The request »
Starting at the line that contains "What are the pixel coordinates of point C?", reproduce every line through the end of the entries below, with no pictures in the copy.

Dataset rows »

·····

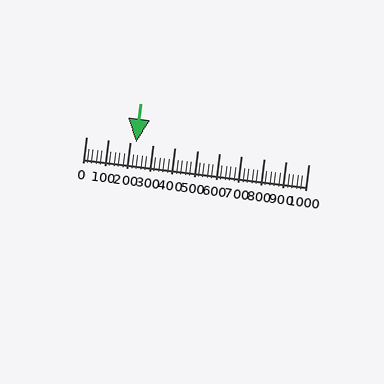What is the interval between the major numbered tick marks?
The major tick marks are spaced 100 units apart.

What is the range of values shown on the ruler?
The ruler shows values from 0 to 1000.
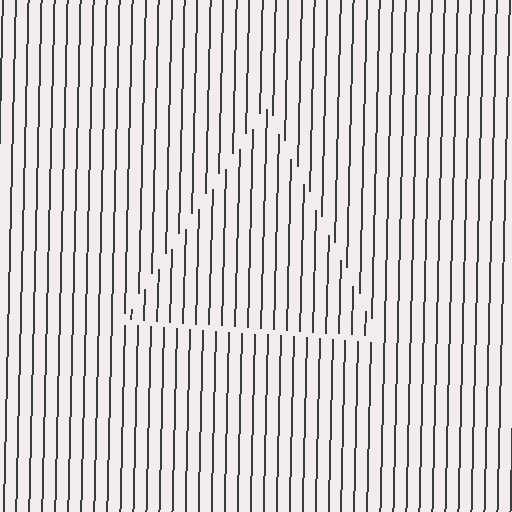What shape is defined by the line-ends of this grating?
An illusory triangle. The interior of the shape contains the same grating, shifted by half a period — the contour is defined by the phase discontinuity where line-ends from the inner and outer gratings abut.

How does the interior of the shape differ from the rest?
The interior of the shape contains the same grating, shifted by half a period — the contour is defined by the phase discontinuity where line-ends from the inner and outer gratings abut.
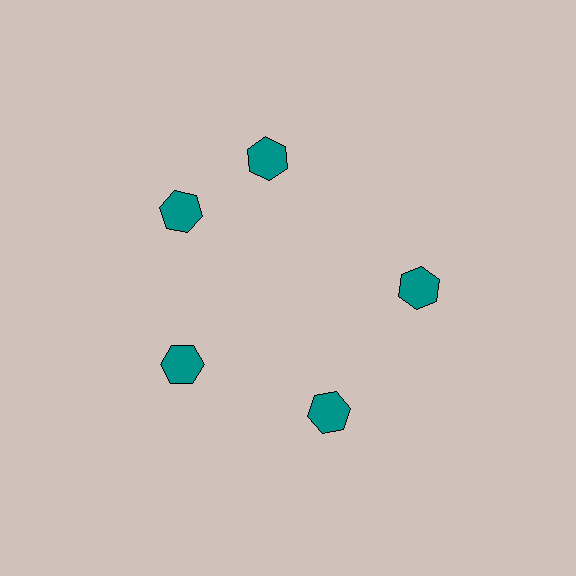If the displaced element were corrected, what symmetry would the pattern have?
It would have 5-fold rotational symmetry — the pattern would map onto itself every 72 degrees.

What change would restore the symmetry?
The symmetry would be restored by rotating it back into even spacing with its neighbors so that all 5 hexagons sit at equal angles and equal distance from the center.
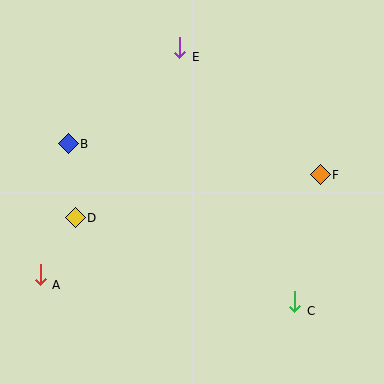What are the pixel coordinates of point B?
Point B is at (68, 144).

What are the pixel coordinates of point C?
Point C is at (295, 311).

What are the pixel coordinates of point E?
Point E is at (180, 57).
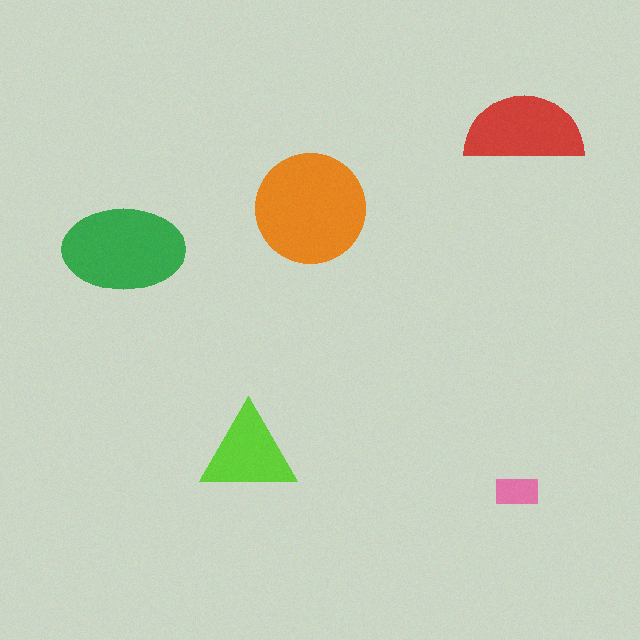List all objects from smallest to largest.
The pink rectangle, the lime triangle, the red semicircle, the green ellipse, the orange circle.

·····

Task result »
What are the pixel coordinates of point C?
Point C is at (295, 311).

What are the pixel coordinates of point E?
Point E is at (180, 57).
List all objects from smallest to largest.
The pink rectangle, the lime triangle, the red semicircle, the green ellipse, the orange circle.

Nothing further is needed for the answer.